**THE EXERCISE**. Retype only the lines from the one containing "Which two points are closest to each other?" through the one containing "[5 frames are shown]", both included, word for word. Pictures stay out of the copy.

......

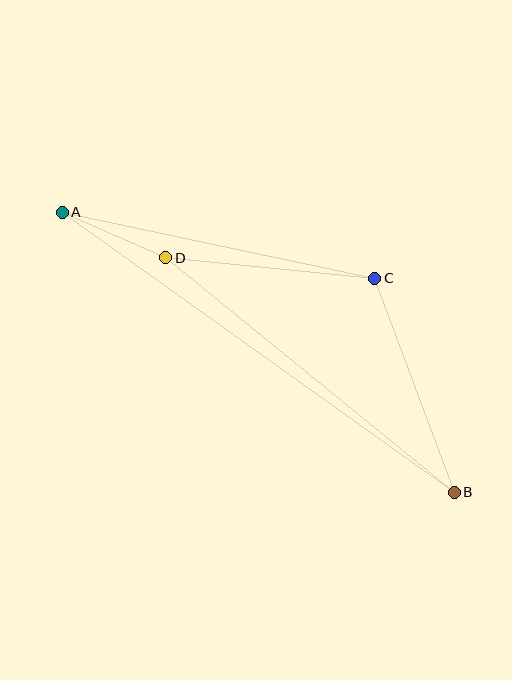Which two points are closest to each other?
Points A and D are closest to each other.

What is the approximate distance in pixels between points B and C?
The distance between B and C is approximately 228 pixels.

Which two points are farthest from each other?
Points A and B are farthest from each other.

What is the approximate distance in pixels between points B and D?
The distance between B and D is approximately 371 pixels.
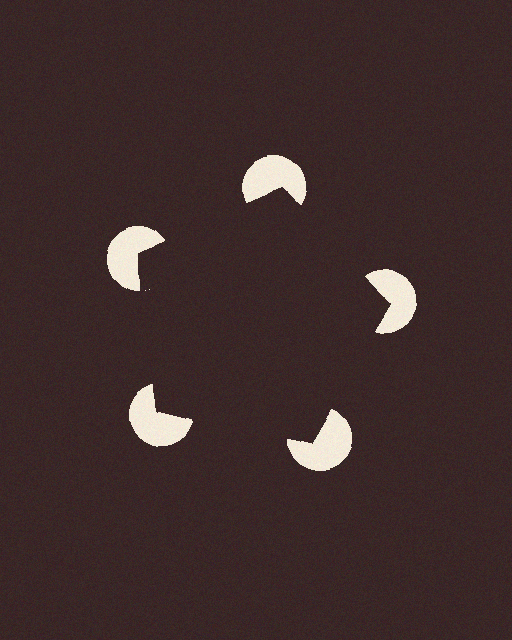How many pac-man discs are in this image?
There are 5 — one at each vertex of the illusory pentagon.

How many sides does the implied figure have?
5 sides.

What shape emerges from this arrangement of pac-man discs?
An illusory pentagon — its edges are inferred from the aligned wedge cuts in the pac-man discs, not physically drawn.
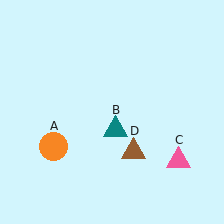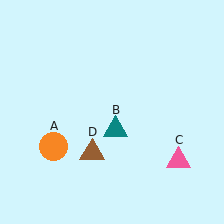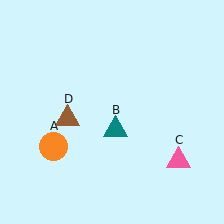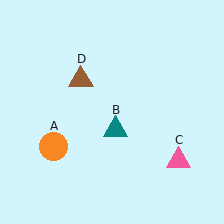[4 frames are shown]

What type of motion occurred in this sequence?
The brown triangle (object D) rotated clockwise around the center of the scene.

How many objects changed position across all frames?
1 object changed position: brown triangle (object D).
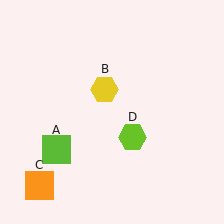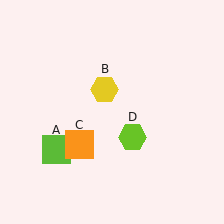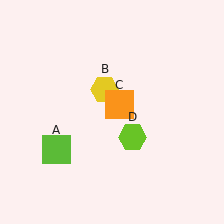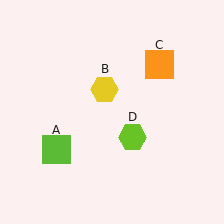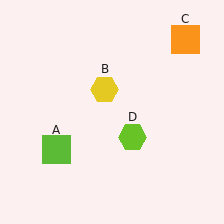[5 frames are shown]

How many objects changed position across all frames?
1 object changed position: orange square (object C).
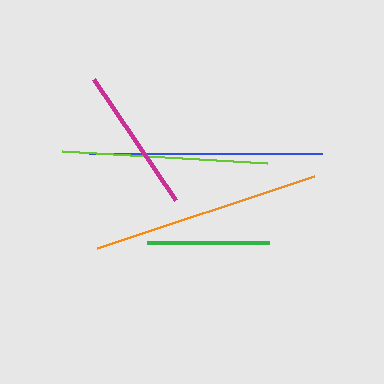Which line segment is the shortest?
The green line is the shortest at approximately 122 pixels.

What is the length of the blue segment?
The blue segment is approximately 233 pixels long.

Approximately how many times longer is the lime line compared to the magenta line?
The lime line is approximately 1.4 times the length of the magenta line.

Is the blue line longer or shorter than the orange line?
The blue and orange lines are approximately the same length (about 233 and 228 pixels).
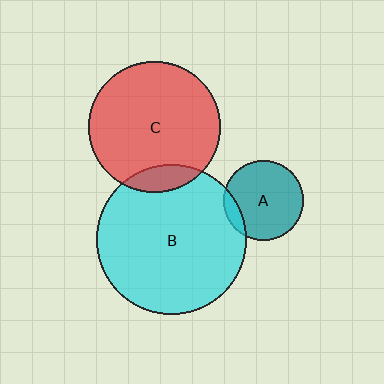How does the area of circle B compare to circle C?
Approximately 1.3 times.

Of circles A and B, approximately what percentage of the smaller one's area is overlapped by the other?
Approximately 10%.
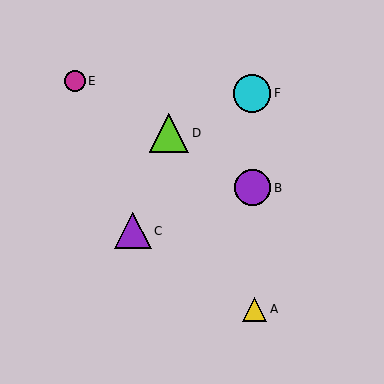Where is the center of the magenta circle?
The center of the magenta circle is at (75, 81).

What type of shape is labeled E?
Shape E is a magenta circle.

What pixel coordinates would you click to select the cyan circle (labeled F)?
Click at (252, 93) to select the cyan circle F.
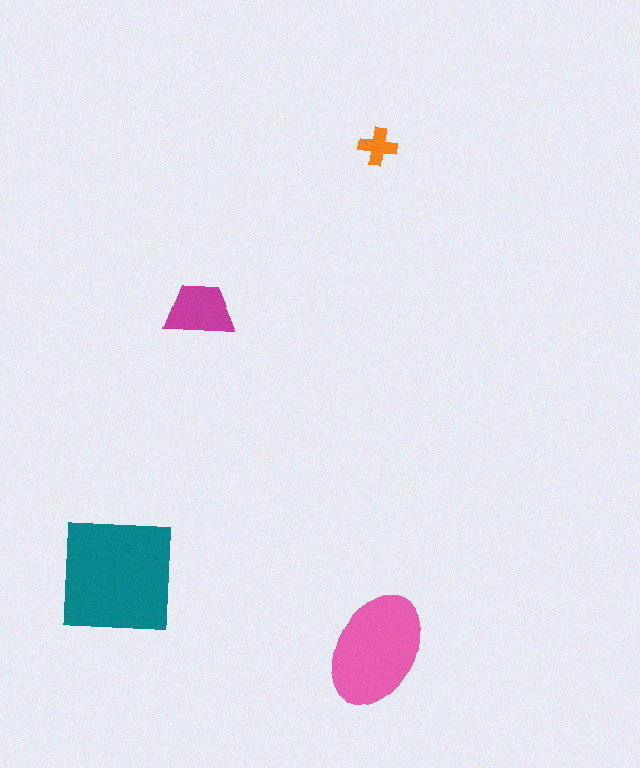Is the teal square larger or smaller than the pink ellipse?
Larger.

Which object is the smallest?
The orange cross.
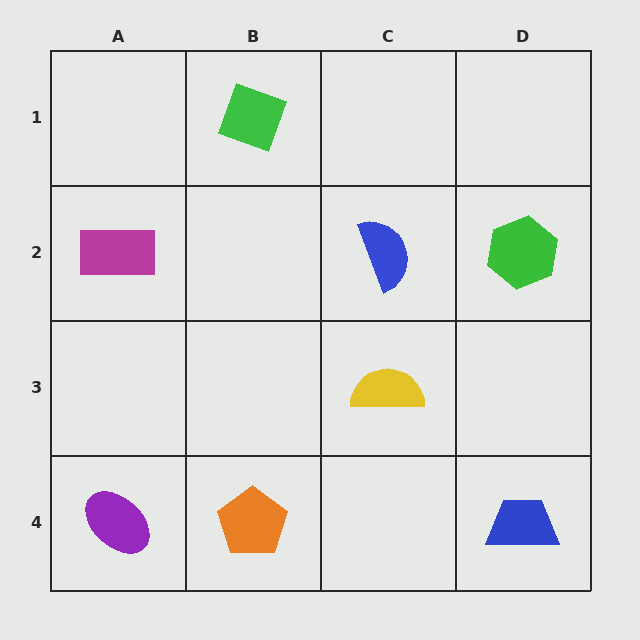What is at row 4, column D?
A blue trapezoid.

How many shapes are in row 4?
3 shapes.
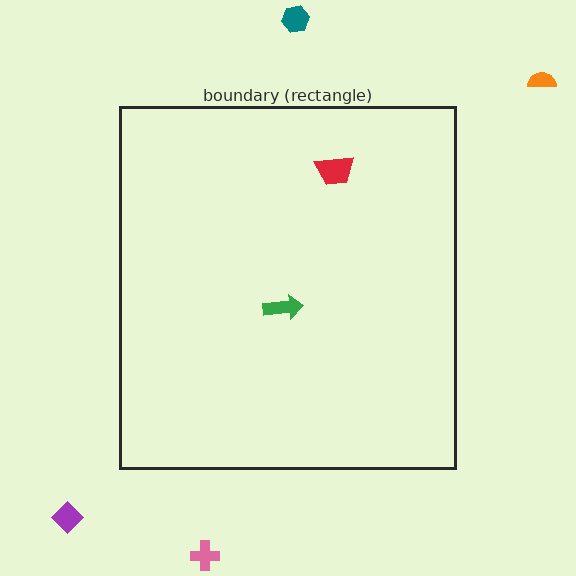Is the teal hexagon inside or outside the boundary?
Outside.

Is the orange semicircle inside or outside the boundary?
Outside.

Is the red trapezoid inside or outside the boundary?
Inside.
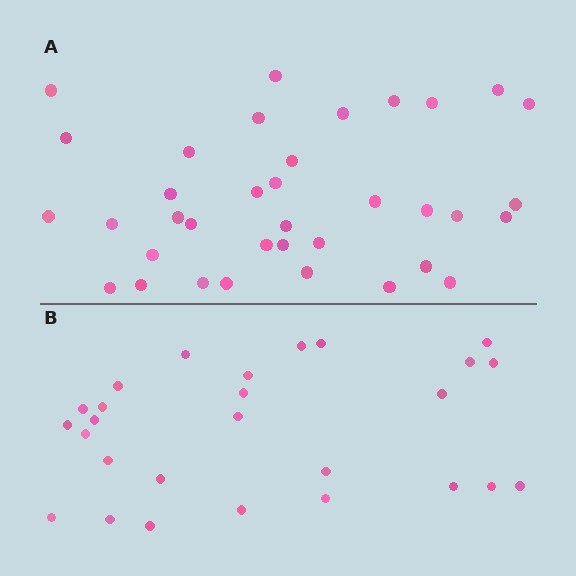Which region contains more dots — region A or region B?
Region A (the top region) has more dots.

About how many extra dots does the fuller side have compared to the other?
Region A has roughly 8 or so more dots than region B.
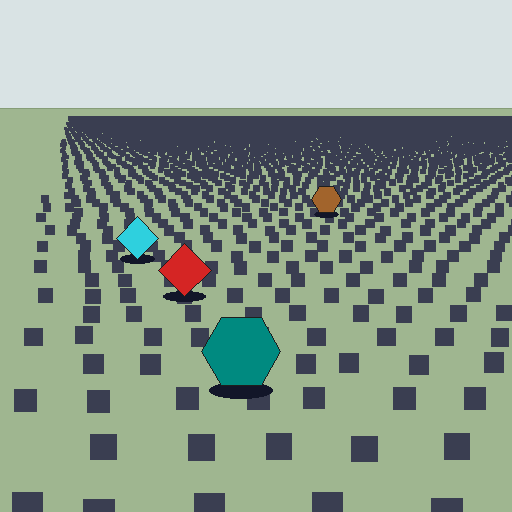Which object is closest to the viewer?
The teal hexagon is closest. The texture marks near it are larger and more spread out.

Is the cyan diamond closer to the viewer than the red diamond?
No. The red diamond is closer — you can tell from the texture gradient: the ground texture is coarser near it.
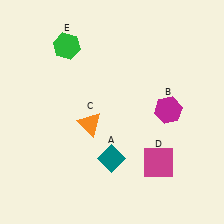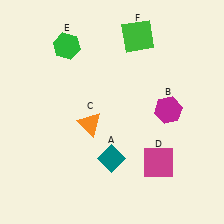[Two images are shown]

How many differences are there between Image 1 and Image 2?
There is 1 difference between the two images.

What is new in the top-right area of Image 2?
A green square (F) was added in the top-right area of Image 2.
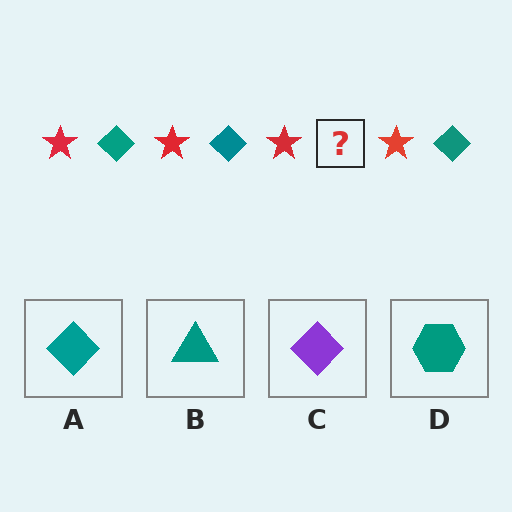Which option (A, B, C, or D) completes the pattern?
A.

......

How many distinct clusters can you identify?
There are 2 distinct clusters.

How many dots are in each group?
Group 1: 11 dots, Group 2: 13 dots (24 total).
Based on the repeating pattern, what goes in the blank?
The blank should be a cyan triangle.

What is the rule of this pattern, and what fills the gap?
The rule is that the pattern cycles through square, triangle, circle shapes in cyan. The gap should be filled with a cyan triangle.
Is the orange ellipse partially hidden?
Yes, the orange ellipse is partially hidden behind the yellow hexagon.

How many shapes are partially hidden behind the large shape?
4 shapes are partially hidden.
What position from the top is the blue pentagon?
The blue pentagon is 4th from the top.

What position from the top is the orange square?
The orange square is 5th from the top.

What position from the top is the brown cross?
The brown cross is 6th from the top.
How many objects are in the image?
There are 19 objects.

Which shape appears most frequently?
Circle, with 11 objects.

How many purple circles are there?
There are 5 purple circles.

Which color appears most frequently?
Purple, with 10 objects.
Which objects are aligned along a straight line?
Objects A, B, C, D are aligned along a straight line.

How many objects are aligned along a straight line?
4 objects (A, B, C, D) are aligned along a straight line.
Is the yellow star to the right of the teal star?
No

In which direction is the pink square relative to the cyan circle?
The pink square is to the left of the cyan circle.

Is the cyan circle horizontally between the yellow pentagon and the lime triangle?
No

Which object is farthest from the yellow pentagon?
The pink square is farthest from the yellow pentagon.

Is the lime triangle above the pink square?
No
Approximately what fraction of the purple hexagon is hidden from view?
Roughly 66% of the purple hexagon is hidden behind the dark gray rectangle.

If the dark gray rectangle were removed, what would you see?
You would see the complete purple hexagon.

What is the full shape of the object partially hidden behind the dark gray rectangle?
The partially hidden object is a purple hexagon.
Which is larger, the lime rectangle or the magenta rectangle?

......

**EXERCISE SOLUTION**.
Which two points are closest to each other?
Points A and D are closest to each other.

What is the approximate distance in pixels between points B and C?
The distance between B and C is approximately 228 pixels.

Which two points are farthest from each other?
Points A and B are farthest from each other.

What is the approximate distance in pixels between points B and D?
The distance between B and D is approximately 371 pixels.
How many pac-man discs are in this image?
There are 5 — one at each vertex of the illusory pentagon.

How many sides does the implied figure have?
5 sides.

What shape emerges from this arrangement of pac-man discs?
An illusory pentagon — its edges are inferred from the aligned wedge cuts in the pac-man discs, not physically drawn.
[4 frames are shown]

What type of motion occurred in this sequence?
The brown triangle (object D) rotated clockwise around the center of the scene.

How many objects changed position across all frames?
1 object changed position: brown triangle (object D).
[5 frames are shown]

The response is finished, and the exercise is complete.